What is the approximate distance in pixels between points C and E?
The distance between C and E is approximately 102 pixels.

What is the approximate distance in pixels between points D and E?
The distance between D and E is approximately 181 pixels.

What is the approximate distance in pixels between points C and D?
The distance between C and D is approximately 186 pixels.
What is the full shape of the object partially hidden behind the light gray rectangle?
* * *
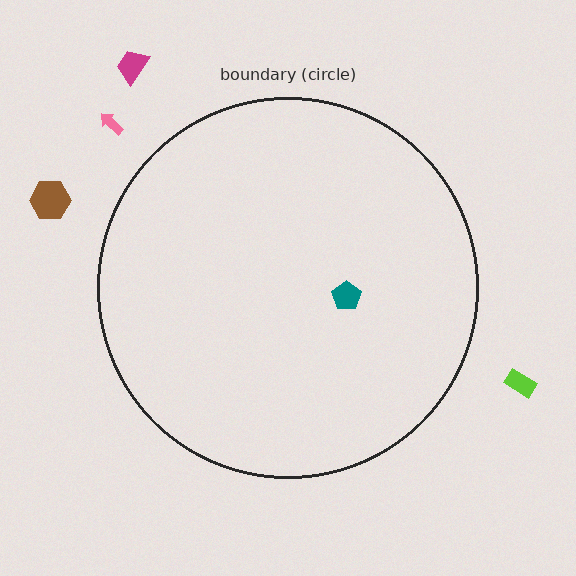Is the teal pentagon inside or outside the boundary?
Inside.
...
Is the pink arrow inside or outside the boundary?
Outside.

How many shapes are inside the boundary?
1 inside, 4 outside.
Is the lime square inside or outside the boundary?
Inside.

* Task directions
Taking the lines above, repeat exactly those from the line that contains "points C and D?" through the line that contains "What is the full", and both of those lines as well. Include nothing else.

* Right answer
What is the approximate distance in pixels between points C and D?
The distance between C and D is approximately 186 pixels.
What is the full shape of the object partially hidden behind the light gray rectangle?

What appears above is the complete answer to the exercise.